• _Task brief_: Reproduce the records below in full and exactly, without their images.

• _Supplied data_:

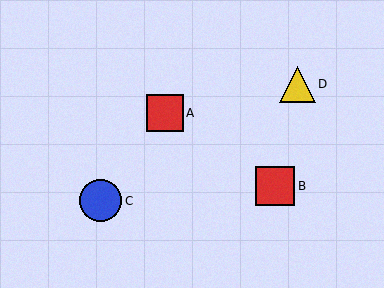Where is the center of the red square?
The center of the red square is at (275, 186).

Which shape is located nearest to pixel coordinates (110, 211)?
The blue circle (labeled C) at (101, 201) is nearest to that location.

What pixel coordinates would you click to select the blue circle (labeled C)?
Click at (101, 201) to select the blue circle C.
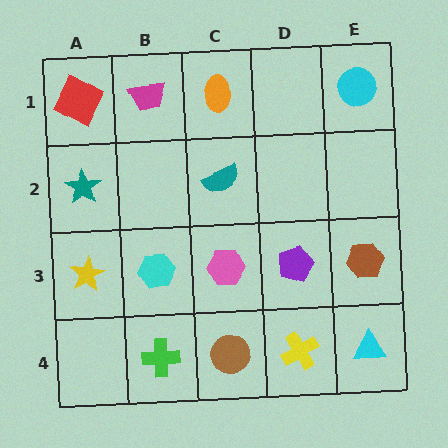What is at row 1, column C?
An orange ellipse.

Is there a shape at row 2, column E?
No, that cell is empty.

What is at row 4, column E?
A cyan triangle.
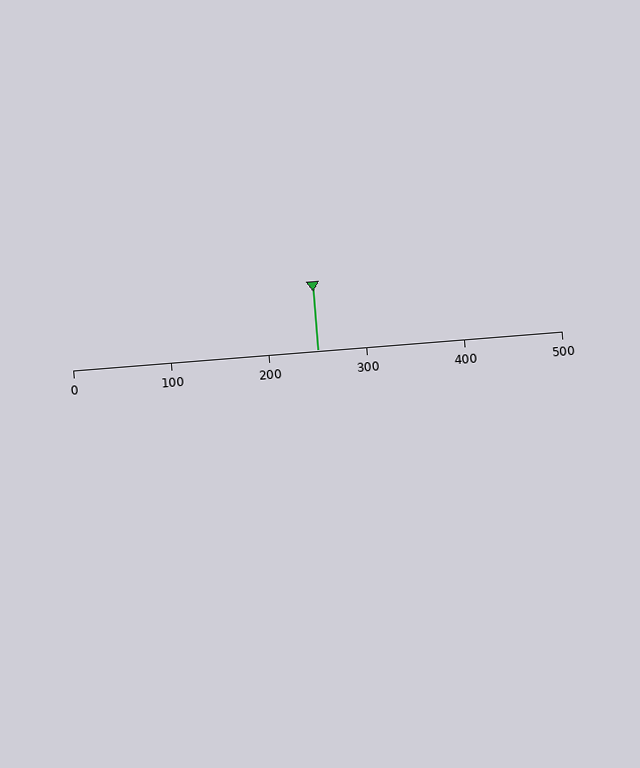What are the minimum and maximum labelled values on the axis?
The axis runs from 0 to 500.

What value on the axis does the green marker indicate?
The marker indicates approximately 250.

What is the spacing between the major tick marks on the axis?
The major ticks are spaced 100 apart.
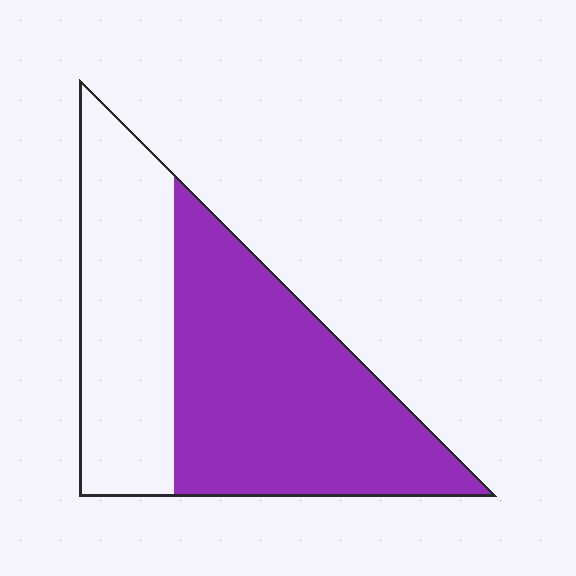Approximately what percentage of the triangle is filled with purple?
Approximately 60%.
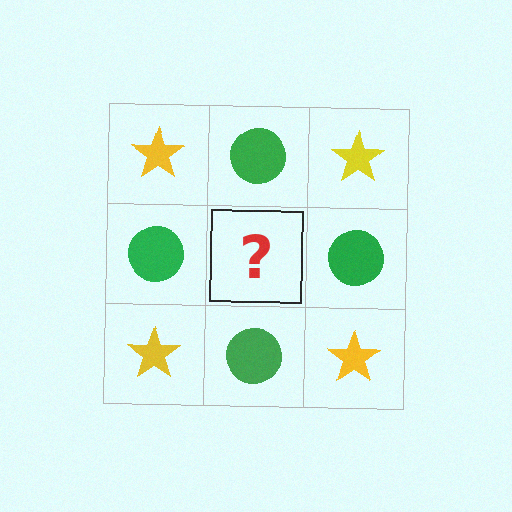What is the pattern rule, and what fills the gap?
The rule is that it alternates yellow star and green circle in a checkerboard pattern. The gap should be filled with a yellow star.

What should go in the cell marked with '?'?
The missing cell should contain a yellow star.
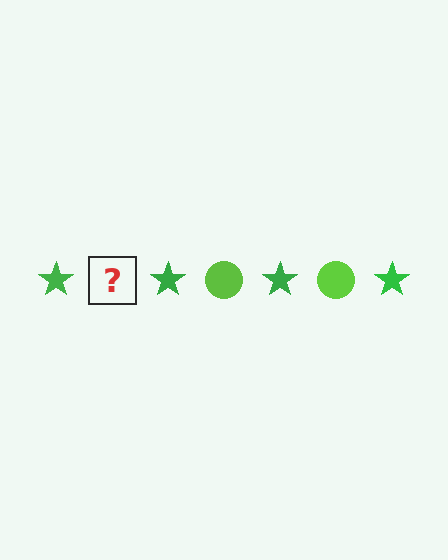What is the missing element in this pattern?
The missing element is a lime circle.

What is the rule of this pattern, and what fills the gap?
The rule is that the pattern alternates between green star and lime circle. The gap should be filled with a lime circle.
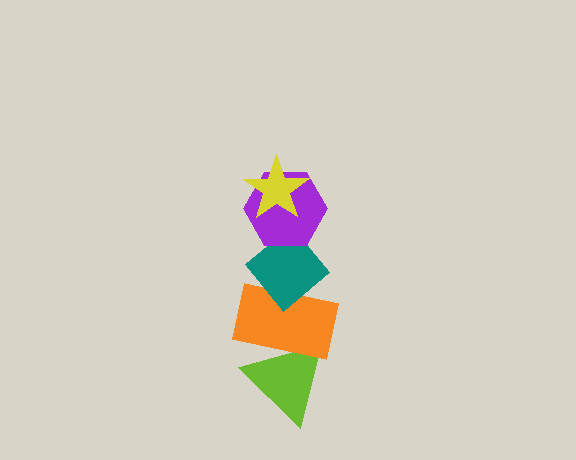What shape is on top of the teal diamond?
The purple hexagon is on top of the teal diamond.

• _Expected output_:
Where is the center of the red square?
The center of the red square is at (275, 186).

Which shape is located nearest to pixel coordinates (110, 211)?
The blue circle (labeled C) at (101, 201) is nearest to that location.

What pixel coordinates would you click to select the blue circle (labeled C)?
Click at (101, 201) to select the blue circle C.
What is at row 1, column C?
An orange ellipse.

Is there a shape at row 2, column E?
No, that cell is empty.

What is at row 4, column E?
A cyan triangle.
What are the minimum and maximum labelled values on the axis?
The axis runs from 0 to 500.

What value on the axis does the green marker indicate?
The marker indicates approximately 250.

What is the spacing between the major tick marks on the axis?
The major ticks are spaced 100 apart.
Approximately what percentage of the triangle is filled with purple?
Approximately 60%.
What is the pattern rule, and what fills the gap?
The rule is that it alternates yellow star and green circle in a checkerboard pattern. The gap should be filled with a yellow star.

What should go in the cell marked with '?'?
The missing cell should contain a yellow star.
What is the missing element in this pattern?
The missing element is a lime circle.

What is the rule of this pattern, and what fills the gap?
The rule is that the pattern alternates between green star and lime circle. The gap should be filled with a lime circle.
What shape is on top of the teal diamond?
The purple hexagon is on top of the teal diamond.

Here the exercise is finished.